Records for processing –
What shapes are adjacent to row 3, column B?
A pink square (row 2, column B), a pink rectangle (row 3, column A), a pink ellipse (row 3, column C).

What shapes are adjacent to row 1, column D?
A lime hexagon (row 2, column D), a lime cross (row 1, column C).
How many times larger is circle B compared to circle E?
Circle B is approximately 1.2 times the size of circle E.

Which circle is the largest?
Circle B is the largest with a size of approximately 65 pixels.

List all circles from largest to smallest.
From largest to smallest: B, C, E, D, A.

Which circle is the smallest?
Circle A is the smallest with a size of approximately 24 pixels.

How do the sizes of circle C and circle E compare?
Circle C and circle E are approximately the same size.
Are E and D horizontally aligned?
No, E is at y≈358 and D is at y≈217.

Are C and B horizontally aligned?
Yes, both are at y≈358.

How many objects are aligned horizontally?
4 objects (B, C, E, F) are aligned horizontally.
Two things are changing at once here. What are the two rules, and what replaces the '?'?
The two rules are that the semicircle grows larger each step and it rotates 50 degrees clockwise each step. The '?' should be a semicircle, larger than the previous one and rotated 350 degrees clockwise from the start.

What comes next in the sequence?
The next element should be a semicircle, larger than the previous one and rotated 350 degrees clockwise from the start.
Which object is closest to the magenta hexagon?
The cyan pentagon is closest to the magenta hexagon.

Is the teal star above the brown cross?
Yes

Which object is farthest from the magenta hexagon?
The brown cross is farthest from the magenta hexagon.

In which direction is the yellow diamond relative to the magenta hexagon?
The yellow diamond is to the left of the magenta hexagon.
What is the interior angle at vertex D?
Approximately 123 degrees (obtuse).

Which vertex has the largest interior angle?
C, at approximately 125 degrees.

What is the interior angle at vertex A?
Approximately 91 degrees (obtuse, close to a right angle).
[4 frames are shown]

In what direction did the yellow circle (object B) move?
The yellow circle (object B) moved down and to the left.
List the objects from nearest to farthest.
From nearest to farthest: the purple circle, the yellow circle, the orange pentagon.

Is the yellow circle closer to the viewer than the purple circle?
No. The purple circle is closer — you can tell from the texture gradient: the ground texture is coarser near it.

Directions –
Quote every line of the data, word for word.

Reply to the task –
What shapes are adjacent to row 3, column B?
A pink square (row 2, column B), a pink rectangle (row 3, column A), a pink ellipse (row 3, column C).

What shapes are adjacent to row 1, column D?
A lime hexagon (row 2, column D), a lime cross (row 1, column C).
How many times larger is circle B compared to circle E?
Circle B is approximately 1.2 times the size of circle E.

Which circle is the largest?
Circle B is the largest with a size of approximately 65 pixels.

List all circles from largest to smallest.
From largest to smallest: B, C, E, D, A.

Which circle is the smallest?
Circle A is the smallest with a size of approximately 24 pixels.

How do the sizes of circle C and circle E compare?
Circle C and circle E are approximately the same size.
Are E and D horizontally aligned?
No, E is at y≈358 and D is at y≈217.

Are C and B horizontally aligned?
Yes, both are at y≈358.

How many objects are aligned horizontally?
4 objects (B, C, E, F) are aligned horizontally.
Two things are changing at once here. What are the two rules, and what replaces the '?'?
The two rules are that the semicircle grows larger each step and it rotates 50 degrees clockwise each step. The '?' should be a semicircle, larger than the previous one and rotated 350 degrees clockwise from the start.

What comes next in the sequence?
The next element should be a semicircle, larger than the previous one and rotated 350 degrees clockwise from the start.
Which object is closest to the magenta hexagon?
The cyan pentagon is closest to the magenta hexagon.

Is the teal star above the brown cross?
Yes

Which object is farthest from the magenta hexagon?
The brown cross is farthest from the magenta hexagon.

In which direction is the yellow diamond relative to the magenta hexagon?
The yellow diamond is to the left of the magenta hexagon.
What is the interior angle at vertex D?
Approximately 123 degrees (obtuse).

Which vertex has the largest interior angle?
C, at approximately 125 degrees.

What is the interior angle at vertex A?
Approximately 91 degrees (obtuse, close to a right angle).
[4 frames are shown]

In what direction did the yellow circle (object B) move?
The yellow circle (object B) moved down and to the left.
List the objects from nearest to farthest.
From nearest to farthest: the purple circle, the yellow circle, the orange pentagon.

Is the yellow circle closer to the viewer than the purple circle?
No. The purple circle is closer — you can tell from the texture gradient: the ground texture is coarser near it.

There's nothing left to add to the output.